Instruction:
Write out the listing from the line with "How many objects are in this image?" to the line with "How many red objects are in this image?", both lines included, exactly and nothing beyond. Leave pictures out.

Provided records:
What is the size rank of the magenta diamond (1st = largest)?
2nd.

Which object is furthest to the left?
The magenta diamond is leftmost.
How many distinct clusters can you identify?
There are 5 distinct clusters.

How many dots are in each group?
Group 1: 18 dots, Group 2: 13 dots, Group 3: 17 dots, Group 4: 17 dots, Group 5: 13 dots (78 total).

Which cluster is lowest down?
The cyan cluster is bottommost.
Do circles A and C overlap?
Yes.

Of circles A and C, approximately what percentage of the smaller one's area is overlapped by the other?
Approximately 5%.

==

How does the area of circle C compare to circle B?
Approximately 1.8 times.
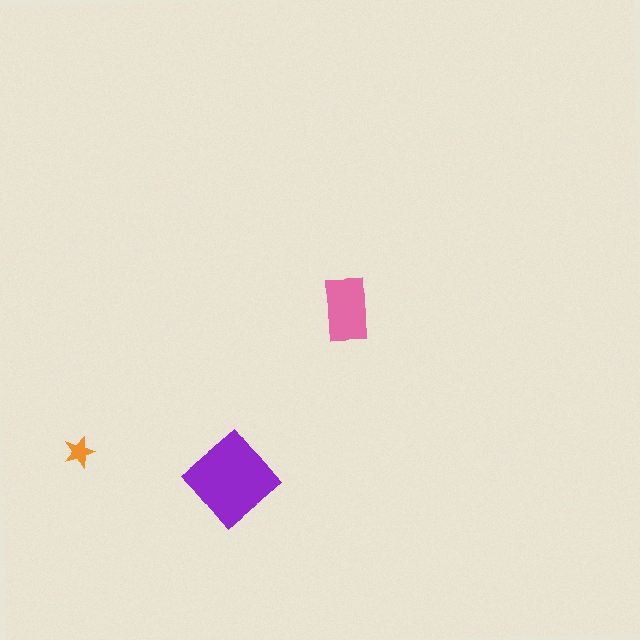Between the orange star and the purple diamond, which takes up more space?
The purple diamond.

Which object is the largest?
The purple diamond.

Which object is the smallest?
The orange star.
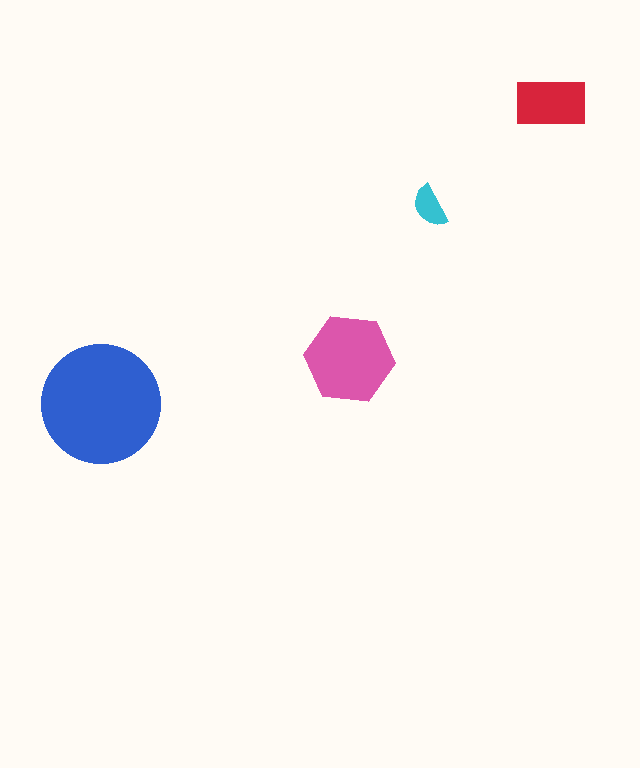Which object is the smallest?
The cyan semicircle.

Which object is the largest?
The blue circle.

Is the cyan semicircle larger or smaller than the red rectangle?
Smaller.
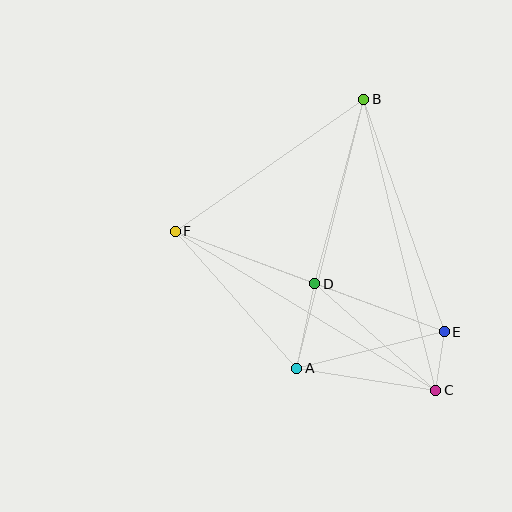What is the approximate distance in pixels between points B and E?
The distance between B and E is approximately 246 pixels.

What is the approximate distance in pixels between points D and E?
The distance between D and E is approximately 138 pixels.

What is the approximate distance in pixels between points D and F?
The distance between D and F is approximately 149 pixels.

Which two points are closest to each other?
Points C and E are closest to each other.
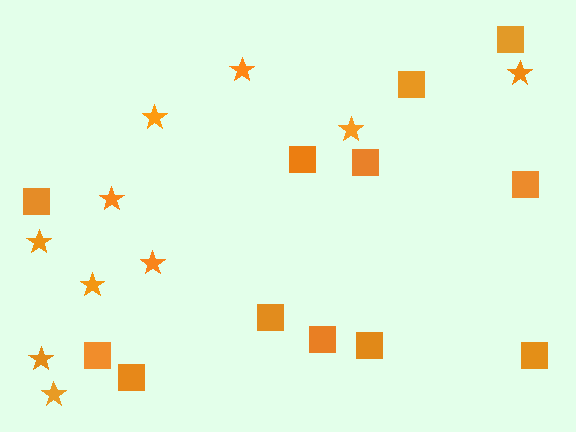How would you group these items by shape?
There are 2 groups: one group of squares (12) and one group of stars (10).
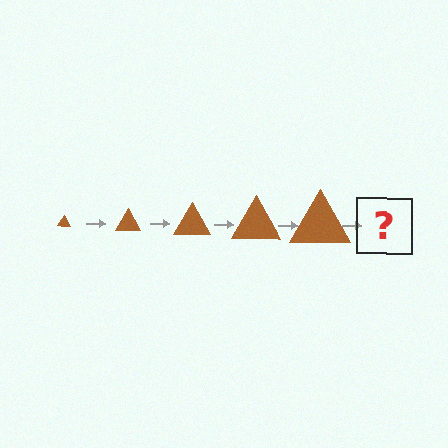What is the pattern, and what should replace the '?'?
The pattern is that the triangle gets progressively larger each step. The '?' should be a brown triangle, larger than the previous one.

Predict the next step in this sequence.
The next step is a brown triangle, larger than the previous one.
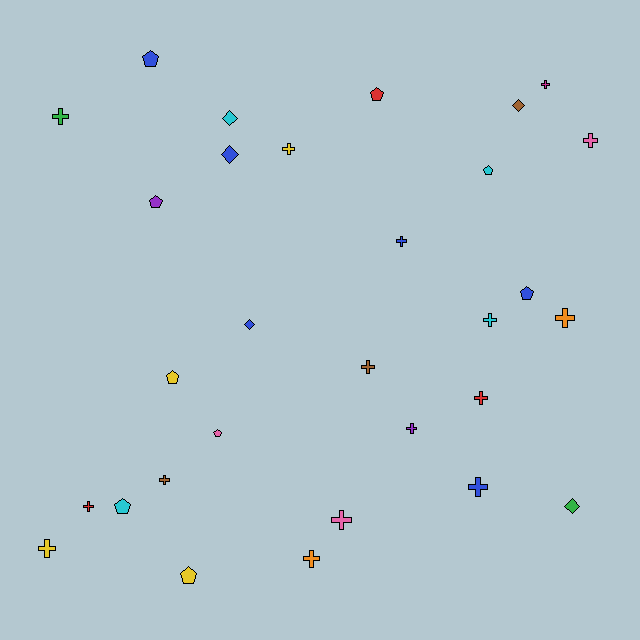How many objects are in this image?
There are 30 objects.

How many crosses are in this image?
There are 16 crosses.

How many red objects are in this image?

Response to this exercise:
How many objects are in this image?
There are 30 objects.

How many crosses are in this image?
There are 16 crosses.

How many red objects are in this image?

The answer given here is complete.